### [WRITTEN REQUEST]
Omit all pictures and give the records below again exactly as written.

- - - - -

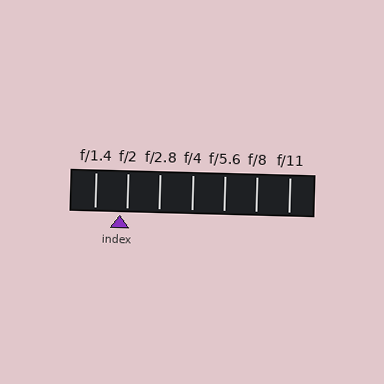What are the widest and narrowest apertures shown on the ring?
The widest aperture shown is f/1.4 and the narrowest is f/11.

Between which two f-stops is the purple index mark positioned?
The index mark is between f/1.4 and f/2.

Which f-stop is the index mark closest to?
The index mark is closest to f/2.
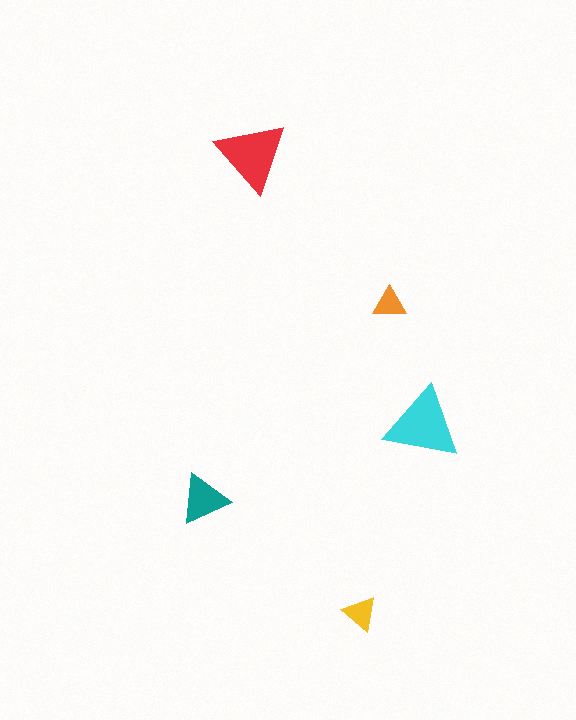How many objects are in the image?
There are 5 objects in the image.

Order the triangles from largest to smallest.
the cyan one, the red one, the teal one, the yellow one, the orange one.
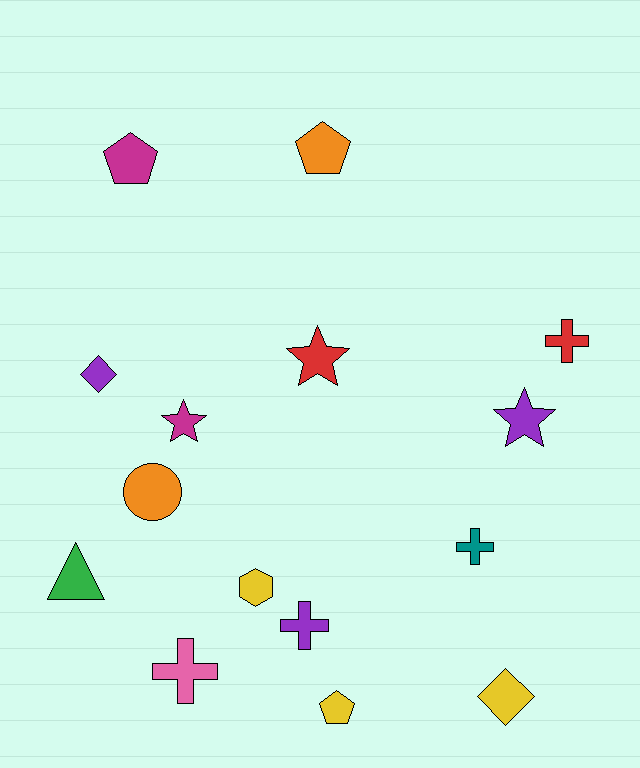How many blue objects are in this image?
There are no blue objects.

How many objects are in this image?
There are 15 objects.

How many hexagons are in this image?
There is 1 hexagon.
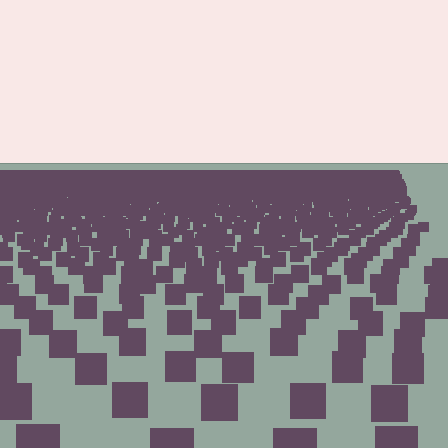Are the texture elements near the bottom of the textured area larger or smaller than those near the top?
Larger. Near the bottom, elements are closer to the viewer and appear at a bigger on-screen size.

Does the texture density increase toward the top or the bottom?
Density increases toward the top.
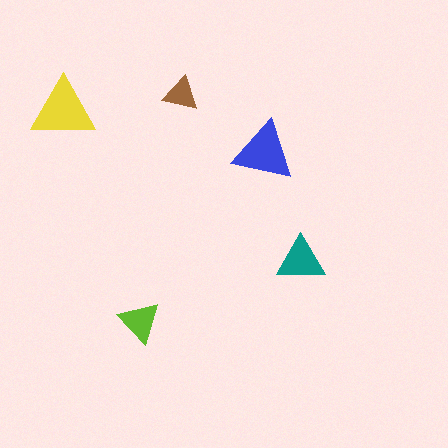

- - - - -

### [OUTPUT BELOW]
What are the widest and narrowest apertures shown on the ring?
The widest aperture shown is f/1.4 and the narrowest is f/11.

Between which two f-stops is the purple index mark positioned?
The index mark is between f/1.4 and f/2.

Which f-stop is the index mark closest to?
The index mark is closest to f/2.
How many objects are in the image?
There are 5 objects in the image.

Order the triangles from largest to smallest.
the cyan one, the red one, the teal one, the yellow one, the orange one.
How many blue objects are in this image?
There are no blue objects.

How many objects are in this image?
There are 15 objects.

How many hexagons are in this image?
There is 1 hexagon.
Are the texture elements near the bottom of the textured area larger or smaller than those near the top?
Larger. Near the bottom, elements are closer to the viewer and appear at a bigger on-screen size.

Does the texture density increase toward the top or the bottom?
Density increases toward the top.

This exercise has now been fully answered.